# start of RECORDS PROVIDED

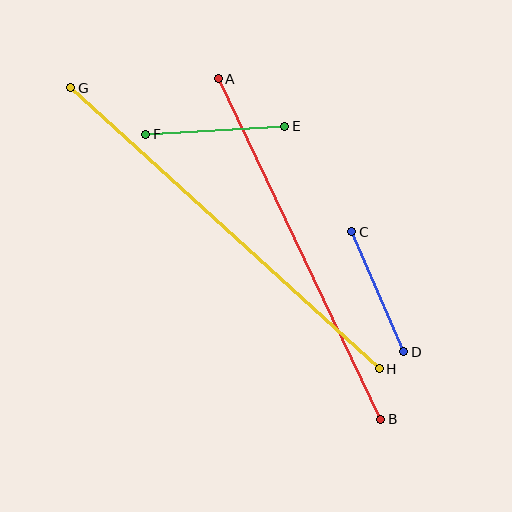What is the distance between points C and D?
The distance is approximately 131 pixels.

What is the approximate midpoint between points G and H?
The midpoint is at approximately (225, 228) pixels.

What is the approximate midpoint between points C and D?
The midpoint is at approximately (378, 292) pixels.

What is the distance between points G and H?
The distance is approximately 417 pixels.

# end of RECORDS PROVIDED

**STATED EXERCISE**
Except for the pictures, reproduce every line exactly.

**RESPONSE**
What is the distance between points C and D?
The distance is approximately 131 pixels.

What is the approximate midpoint between points G and H?
The midpoint is at approximately (225, 228) pixels.

What is the approximate midpoint between points C and D?
The midpoint is at approximately (378, 292) pixels.

What is the distance between points G and H?
The distance is approximately 417 pixels.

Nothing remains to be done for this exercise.